#### Problem to solve
Nothing but the lines from the one containing "Is the purple" to the end of the data should be returned, exactly as written; pictures are omitted.
##### Recorded information #####
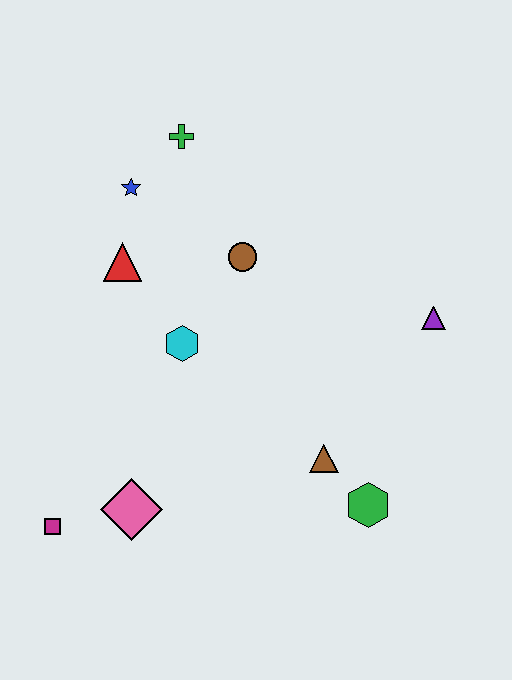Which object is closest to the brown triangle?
The green hexagon is closest to the brown triangle.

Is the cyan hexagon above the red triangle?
No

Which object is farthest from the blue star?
The green hexagon is farthest from the blue star.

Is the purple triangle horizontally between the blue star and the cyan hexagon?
No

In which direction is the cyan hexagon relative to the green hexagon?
The cyan hexagon is to the left of the green hexagon.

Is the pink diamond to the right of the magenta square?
Yes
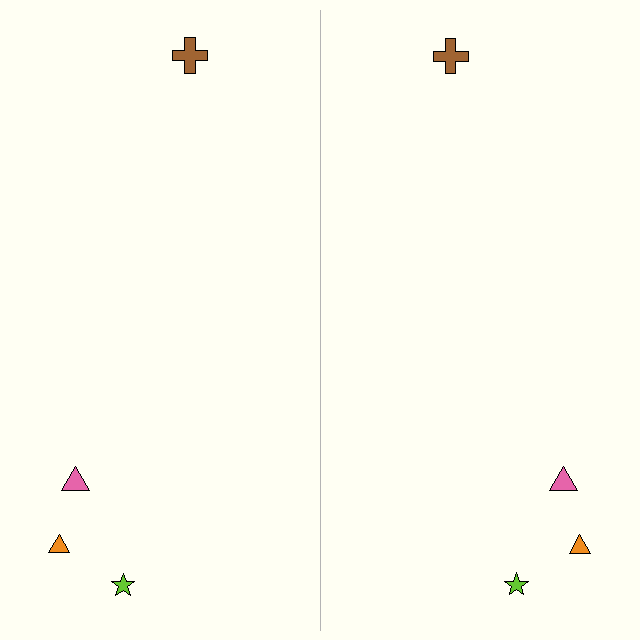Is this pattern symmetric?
Yes, this pattern has bilateral (reflection) symmetry.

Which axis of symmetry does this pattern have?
The pattern has a vertical axis of symmetry running through the center of the image.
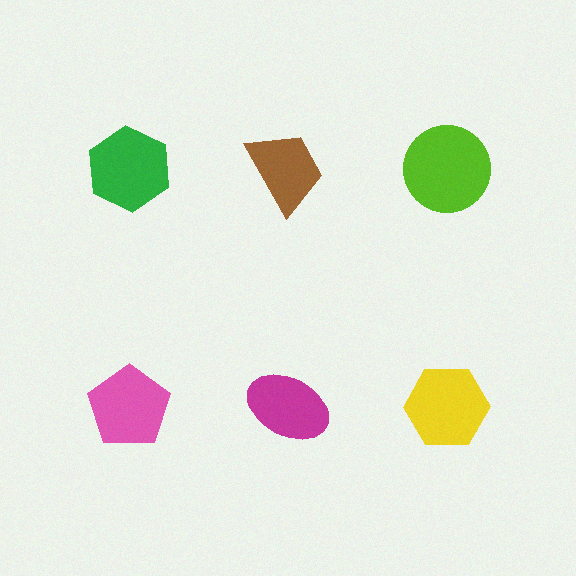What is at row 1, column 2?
A brown trapezoid.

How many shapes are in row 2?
3 shapes.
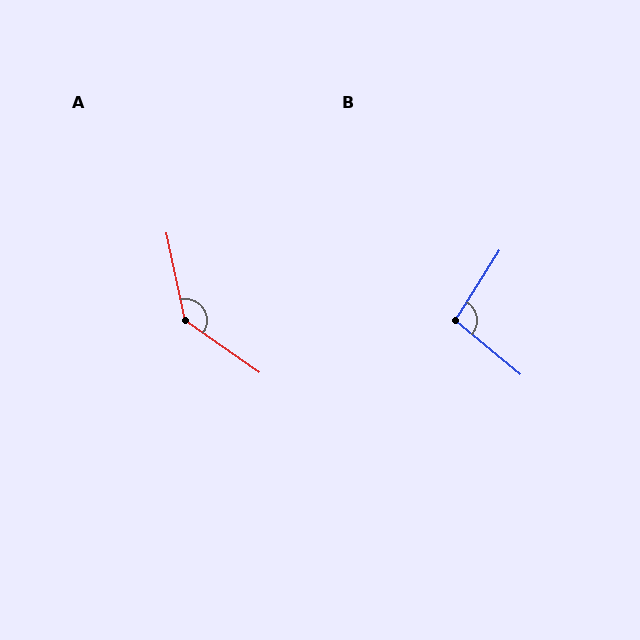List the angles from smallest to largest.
B (98°), A (137°).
#####
#### Correct output
Is the purple triangle horizontally between the blue star and the cyan hexagon?
No

In which direction is the cyan hexagon relative to the green hexagon?
The cyan hexagon is to the left of the green hexagon.

Is the pink diamond to the right of the magenta square?
Yes
Is this pattern symmetric?
Yes, this pattern has bilateral (reflection) symmetry.

Which axis of symmetry does this pattern have?
The pattern has a vertical axis of symmetry running through the center of the image.
What is at row 1, column 2?
A brown trapezoid.

How many shapes are in row 2?
3 shapes.
List the angles from smallest to largest.
B (98°), A (137°).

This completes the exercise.